Copy out the listing in full, exactly as written, but not its pictures.

····················

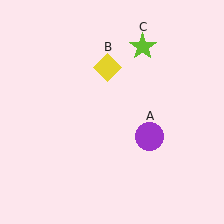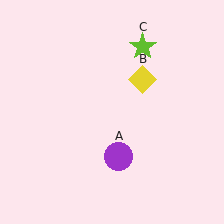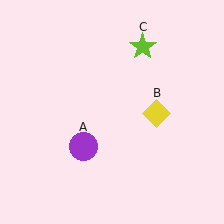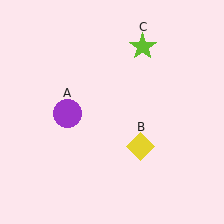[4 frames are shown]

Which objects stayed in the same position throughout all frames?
Lime star (object C) remained stationary.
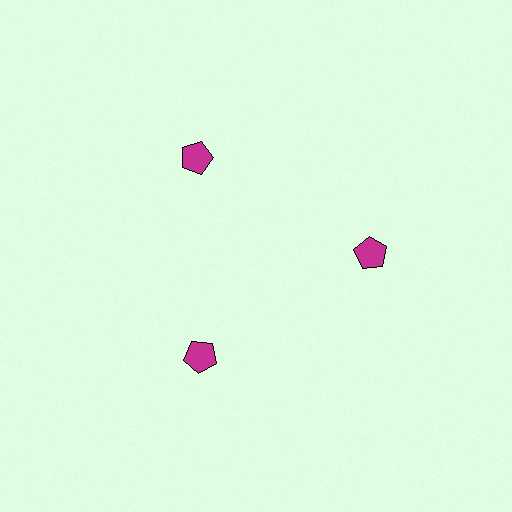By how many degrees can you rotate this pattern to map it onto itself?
The pattern maps onto itself every 120 degrees of rotation.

····················

■ **Task solution**:
[4 frames are shown]

Which objects stayed in the same position throughout all frames?
Lime star (object C) remained stationary.
By how many degrees can you rotate this pattern to map it onto itself?
The pattern maps onto itself every 120 degrees of rotation.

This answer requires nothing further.